--- Begin Data entries ---

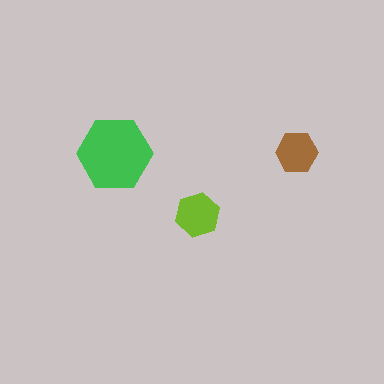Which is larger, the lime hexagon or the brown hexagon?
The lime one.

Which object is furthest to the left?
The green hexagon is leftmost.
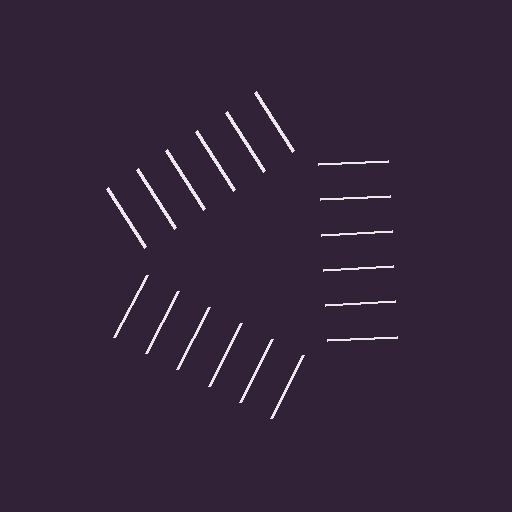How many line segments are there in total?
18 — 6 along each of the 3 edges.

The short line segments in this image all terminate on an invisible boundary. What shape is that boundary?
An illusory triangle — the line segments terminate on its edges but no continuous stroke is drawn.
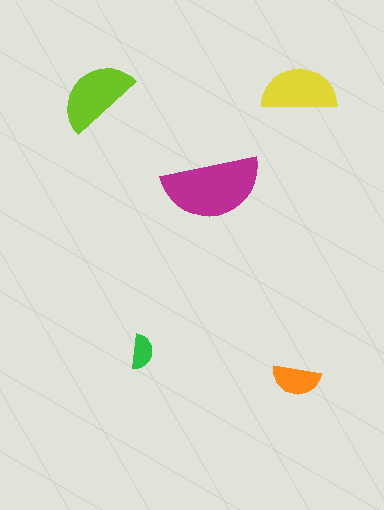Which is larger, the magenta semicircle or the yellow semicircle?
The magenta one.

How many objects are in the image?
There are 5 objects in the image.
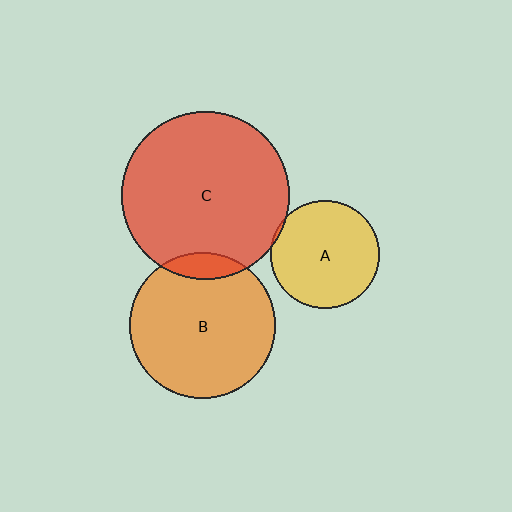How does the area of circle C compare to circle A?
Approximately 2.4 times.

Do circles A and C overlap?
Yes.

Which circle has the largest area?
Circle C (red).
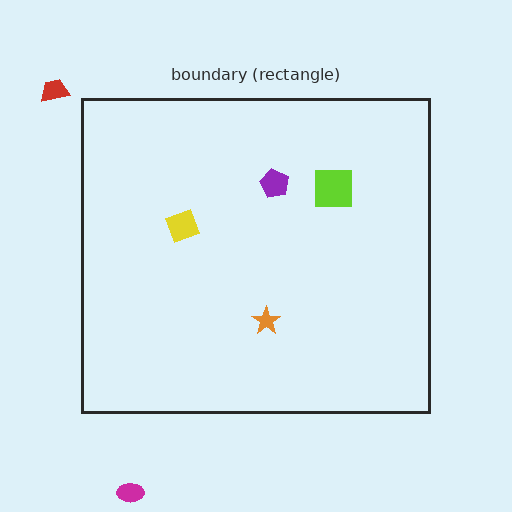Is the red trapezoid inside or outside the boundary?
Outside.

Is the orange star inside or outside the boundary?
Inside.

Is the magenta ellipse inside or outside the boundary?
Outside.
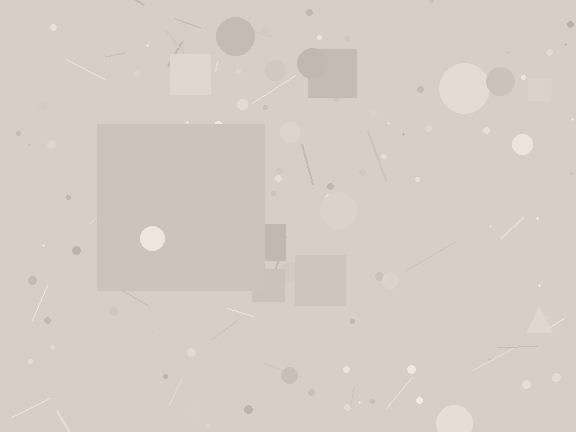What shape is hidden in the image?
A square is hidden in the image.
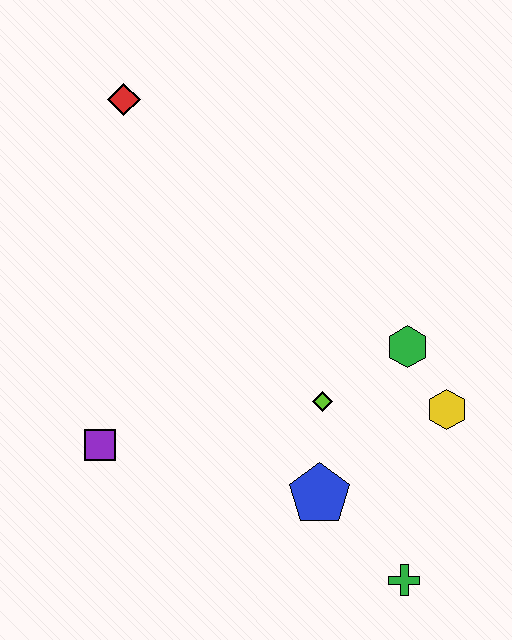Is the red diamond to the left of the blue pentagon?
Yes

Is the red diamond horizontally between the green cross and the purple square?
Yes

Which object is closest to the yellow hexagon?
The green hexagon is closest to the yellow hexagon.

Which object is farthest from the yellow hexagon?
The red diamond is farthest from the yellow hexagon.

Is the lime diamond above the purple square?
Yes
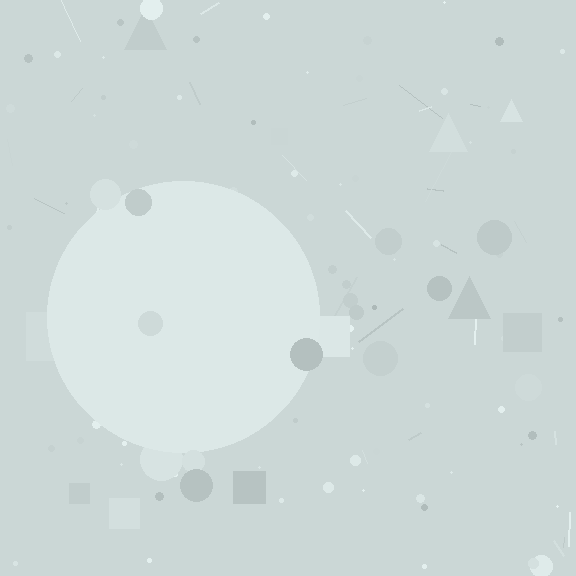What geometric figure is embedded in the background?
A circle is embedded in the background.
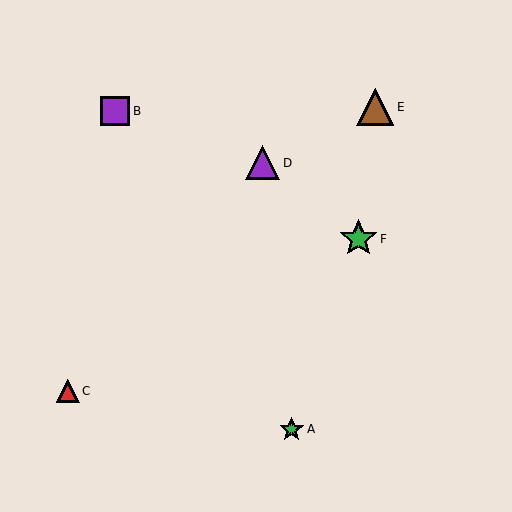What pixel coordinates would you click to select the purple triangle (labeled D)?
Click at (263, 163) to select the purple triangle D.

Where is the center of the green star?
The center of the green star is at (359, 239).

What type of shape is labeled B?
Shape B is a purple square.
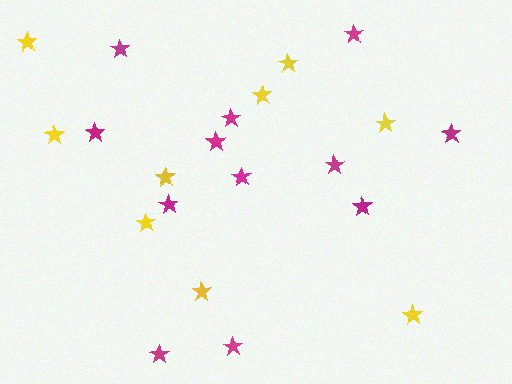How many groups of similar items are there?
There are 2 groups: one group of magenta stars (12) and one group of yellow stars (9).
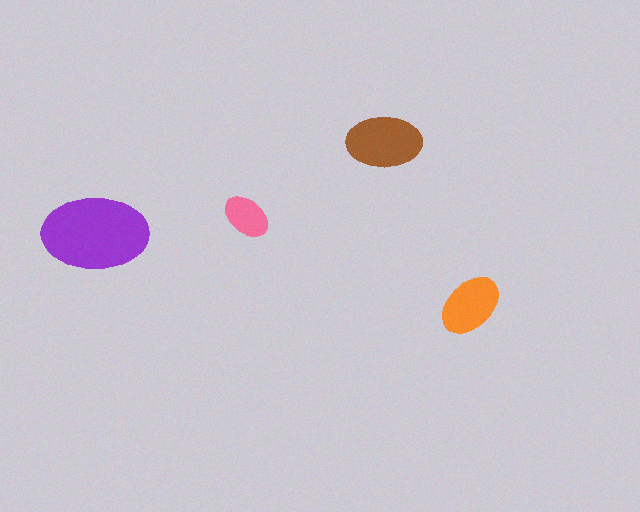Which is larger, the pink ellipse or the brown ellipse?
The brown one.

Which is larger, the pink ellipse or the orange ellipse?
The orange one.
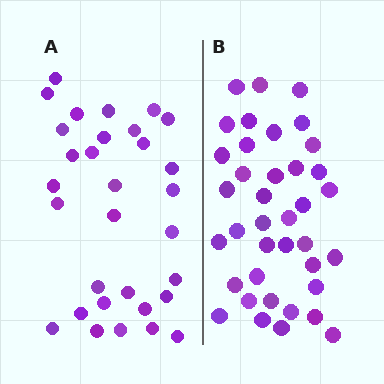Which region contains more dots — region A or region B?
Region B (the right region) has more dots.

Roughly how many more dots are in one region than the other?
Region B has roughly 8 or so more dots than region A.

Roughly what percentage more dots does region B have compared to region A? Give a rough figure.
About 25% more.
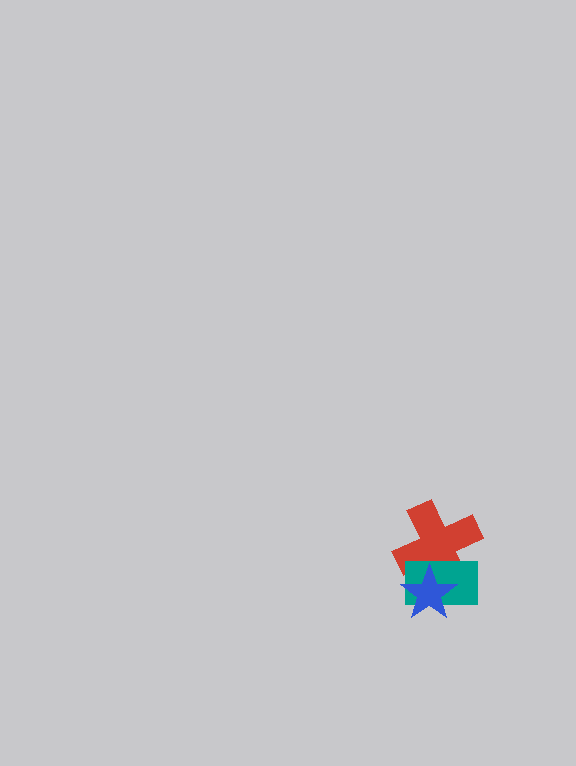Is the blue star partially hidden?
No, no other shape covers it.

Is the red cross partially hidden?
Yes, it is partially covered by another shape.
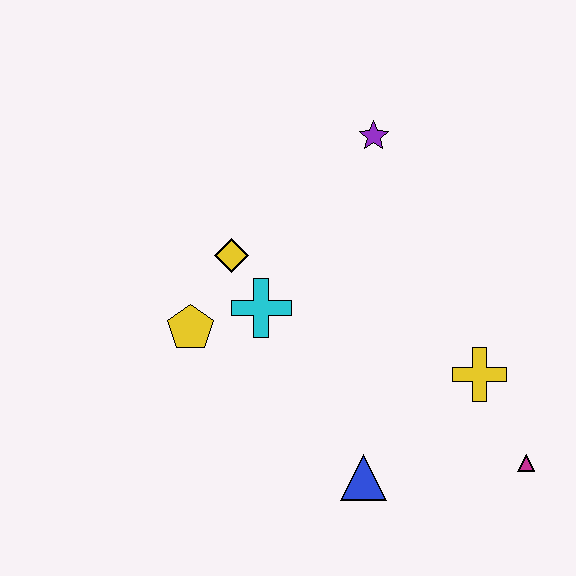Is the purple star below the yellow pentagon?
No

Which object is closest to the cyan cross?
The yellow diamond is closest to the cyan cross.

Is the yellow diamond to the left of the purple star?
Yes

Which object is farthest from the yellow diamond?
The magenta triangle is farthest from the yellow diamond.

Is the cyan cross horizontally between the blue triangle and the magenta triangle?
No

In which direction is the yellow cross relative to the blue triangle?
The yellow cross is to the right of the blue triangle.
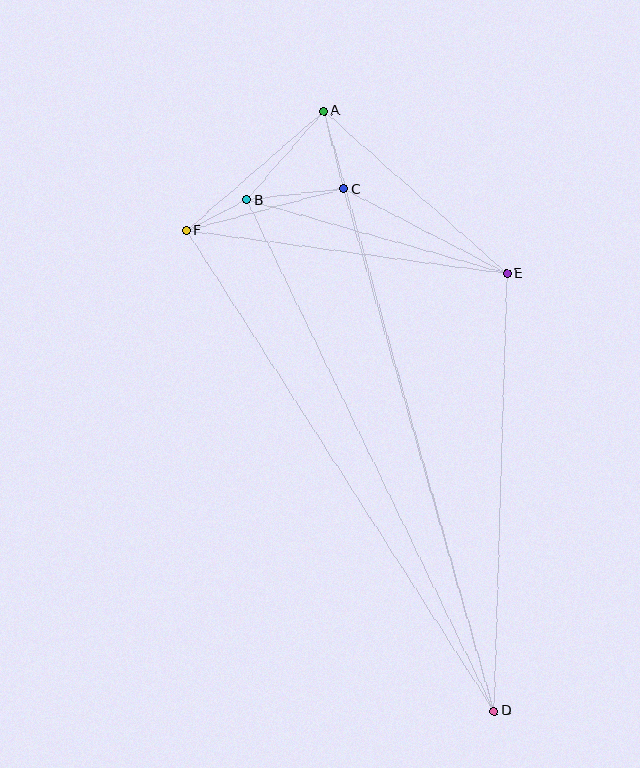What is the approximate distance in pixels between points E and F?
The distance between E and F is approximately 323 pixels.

--- End Data entries ---

**The request:**
Transcribe every entry word for word, but skip the pictures.

**Written solution:**
Which is larger, the lime hexagon or the brown hexagon?
The lime one.

Which object is furthest to the left?
The green hexagon is leftmost.
How many line segments are there in total?
18 — 6 along each of the 3 edges.

The short line segments in this image all terminate on an invisible boundary. What shape is that boundary?
An illusory triangle — the line segments terminate on its edges but no continuous stroke is drawn.
Which is larger, the magenta semicircle or the yellow semicircle?
The magenta one.

How many objects are in the image?
There are 5 objects in the image.
How does the area of circle C compare to circle A?
Approximately 2.4 times.

Do circles A and C overlap?
Yes.

Which circle has the largest area?
Circle C (red).
Is the red trapezoid inside or outside the boundary?
Outside.

Is the orange star inside or outside the boundary?
Inside.

Is the magenta ellipse inside or outside the boundary?
Outside.
What shape is hidden in the image?
A square is hidden in the image.
Is the red diamond to the left of the blue pentagon?
Yes

Is the red diamond horizontally between the green cross and the purple square?
Yes

Which object is closest to the yellow hexagon?
The green hexagon is closest to the yellow hexagon.

Which object is farthest from the yellow hexagon?
The red diamond is farthest from the yellow hexagon.

Is the lime diamond above the purple square?
Yes
What geometric figure is embedded in the background?
A circle is embedded in the background.
What pixel coordinates would you click to select the purple triangle (labeled D)?
Click at (263, 163) to select the purple triangle D.

Where is the center of the green star?
The center of the green star is at (359, 239).

What type of shape is labeled B?
Shape B is a purple square.
How many groups of similar items are there?
There are 2 groups: one group of magenta stars (12) and one group of yellow stars (9).
Which is larger, the pink ellipse or the brown ellipse?
The brown one.

Which is larger, the pink ellipse or the orange ellipse?
The orange one.
Which region contains more dots — region A or region B?
Region B (the right region) has more dots.

Roughly how many more dots are in one region than the other?
Region B has roughly 8 or so more dots than region A.

Roughly what percentage more dots does region B have compared to region A? Give a rough figure.
About 25% more.
Is the blue star partially hidden?
No, no other shape covers it.

Is the red cross partially hidden?
Yes, it is partially covered by another shape.
Is the purple star below the yellow pentagon?
No

Which object is closest to the cyan cross?
The yellow diamond is closest to the cyan cross.

Is the yellow diamond to the left of the purple star?
Yes

Which object is farthest from the yellow diamond?
The magenta triangle is farthest from the yellow diamond.

Is the cyan cross horizontally between the blue triangle and the magenta triangle?
No

In which direction is the yellow cross relative to the blue triangle?
The yellow cross is to the right of the blue triangle.
What is the approximate distance in pixels between points E and F?
The distance between E and F is approximately 323 pixels.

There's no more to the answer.